> **Supplied data**
__________

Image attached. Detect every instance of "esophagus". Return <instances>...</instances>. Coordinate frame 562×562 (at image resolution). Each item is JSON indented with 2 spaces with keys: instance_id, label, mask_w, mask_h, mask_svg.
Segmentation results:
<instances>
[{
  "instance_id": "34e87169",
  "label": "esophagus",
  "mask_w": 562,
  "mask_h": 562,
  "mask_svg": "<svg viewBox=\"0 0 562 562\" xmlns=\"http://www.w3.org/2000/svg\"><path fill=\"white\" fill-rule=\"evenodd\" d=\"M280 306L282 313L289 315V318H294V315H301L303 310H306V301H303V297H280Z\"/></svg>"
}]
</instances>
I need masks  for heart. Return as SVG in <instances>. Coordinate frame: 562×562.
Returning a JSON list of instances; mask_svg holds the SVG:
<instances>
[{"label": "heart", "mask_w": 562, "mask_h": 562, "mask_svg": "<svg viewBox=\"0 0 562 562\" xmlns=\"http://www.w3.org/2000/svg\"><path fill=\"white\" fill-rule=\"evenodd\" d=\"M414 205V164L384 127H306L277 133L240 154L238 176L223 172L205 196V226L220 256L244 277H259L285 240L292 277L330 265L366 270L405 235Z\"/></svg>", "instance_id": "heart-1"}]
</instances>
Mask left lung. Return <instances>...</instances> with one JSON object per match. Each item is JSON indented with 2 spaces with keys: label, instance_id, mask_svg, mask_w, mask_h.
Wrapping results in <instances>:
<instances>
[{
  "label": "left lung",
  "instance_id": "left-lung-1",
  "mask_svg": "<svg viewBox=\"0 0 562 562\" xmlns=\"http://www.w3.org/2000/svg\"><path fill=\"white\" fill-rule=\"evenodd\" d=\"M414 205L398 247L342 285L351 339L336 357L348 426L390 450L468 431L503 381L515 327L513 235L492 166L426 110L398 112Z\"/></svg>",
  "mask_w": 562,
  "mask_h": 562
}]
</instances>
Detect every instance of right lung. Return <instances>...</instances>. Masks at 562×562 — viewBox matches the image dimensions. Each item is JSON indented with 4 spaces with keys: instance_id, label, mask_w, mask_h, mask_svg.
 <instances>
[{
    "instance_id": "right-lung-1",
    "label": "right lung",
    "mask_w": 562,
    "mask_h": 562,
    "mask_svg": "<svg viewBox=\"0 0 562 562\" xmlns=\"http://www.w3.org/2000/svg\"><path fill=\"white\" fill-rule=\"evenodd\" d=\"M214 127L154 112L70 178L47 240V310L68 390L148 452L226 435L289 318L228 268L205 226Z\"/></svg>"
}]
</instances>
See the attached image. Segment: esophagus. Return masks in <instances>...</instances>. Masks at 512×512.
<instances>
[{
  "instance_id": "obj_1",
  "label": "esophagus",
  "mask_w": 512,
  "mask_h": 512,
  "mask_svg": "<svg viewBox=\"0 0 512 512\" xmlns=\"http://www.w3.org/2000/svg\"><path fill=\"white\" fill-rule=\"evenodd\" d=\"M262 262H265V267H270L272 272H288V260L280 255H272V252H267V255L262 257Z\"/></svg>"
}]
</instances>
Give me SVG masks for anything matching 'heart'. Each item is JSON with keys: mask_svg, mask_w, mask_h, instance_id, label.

__________

> **Work instructions**
Please extract every line of the records above and reproduce each one character for character, in its original order.

> **Response**
Image attached. Detect every instance of "esophagus". Return <instances>...</instances>. Coordinate frame 562×562 (at image resolution). Each item is JSON indented with 2 spaces with keys: instance_id, label, mask_w, mask_h, mask_svg.
Segmentation results:
<instances>
[{
  "instance_id": "34e87169",
  "label": "esophagus",
  "mask_w": 562,
  "mask_h": 562,
  "mask_svg": "<svg viewBox=\"0 0 562 562\" xmlns=\"http://www.w3.org/2000/svg\"><path fill=\"white\" fill-rule=\"evenodd\" d=\"M280 306L282 313L289 315V318H294V315H301L303 310H306V301H303V297H280Z\"/></svg>"
}]
</instances>
I need masks  for heart. Return as SVG in <instances>. Coordinate frame: 562×562.
Returning a JSON list of instances; mask_svg holds the SVG:
<instances>
[{"label": "heart", "mask_w": 562, "mask_h": 562, "mask_svg": "<svg viewBox=\"0 0 562 562\" xmlns=\"http://www.w3.org/2000/svg\"><path fill=\"white\" fill-rule=\"evenodd\" d=\"M414 205V164L384 127H306L277 133L240 154L238 176L223 172L205 196V226L220 256L244 277H259L285 240L292 277L330 265L366 270L405 235Z\"/></svg>", "instance_id": "heart-1"}]
</instances>
Mask left lung. Return <instances>...</instances> with one JSON object per match. Each item is JSON indented with 2 spaces with keys: label, instance_id, mask_svg, mask_w, mask_h.
Wrapping results in <instances>:
<instances>
[{
  "label": "left lung",
  "instance_id": "left-lung-1",
  "mask_svg": "<svg viewBox=\"0 0 562 562\" xmlns=\"http://www.w3.org/2000/svg\"><path fill=\"white\" fill-rule=\"evenodd\" d=\"M414 205L398 247L342 285L351 339L336 357L348 426L390 450L468 431L503 381L515 327L513 235L492 166L426 110L398 112Z\"/></svg>",
  "mask_w": 562,
  "mask_h": 562
}]
</instances>
Detect every instance of right lung. Return <instances>...</instances>. Masks at 562×562 — viewBox matches the image dimensions. Each item is JSON indented with 4 spaces with keys: instance_id, label, mask_w, mask_h, mask_svg.
 <instances>
[{
    "instance_id": "right-lung-1",
    "label": "right lung",
    "mask_w": 562,
    "mask_h": 562,
    "mask_svg": "<svg viewBox=\"0 0 562 562\" xmlns=\"http://www.w3.org/2000/svg\"><path fill=\"white\" fill-rule=\"evenodd\" d=\"M214 127L154 112L70 178L47 240V310L68 390L148 452L226 435L289 318L228 268L205 226Z\"/></svg>"
}]
</instances>
See the attached image. Segment: esophagus. Return masks in <instances>...</instances>. Masks at 512×512.
<instances>
[{
  "instance_id": "obj_1",
  "label": "esophagus",
  "mask_w": 512,
  "mask_h": 512,
  "mask_svg": "<svg viewBox=\"0 0 512 512\" xmlns=\"http://www.w3.org/2000/svg\"><path fill=\"white\" fill-rule=\"evenodd\" d=\"M262 262H265V267H270L272 272H288V260L280 255H272V252H267V255L262 257Z\"/></svg>"
}]
</instances>
Give me SVG masks for anything matching 'heart'. Each item is JSON with keys: mask_svg, mask_w, mask_h, instance_id, label.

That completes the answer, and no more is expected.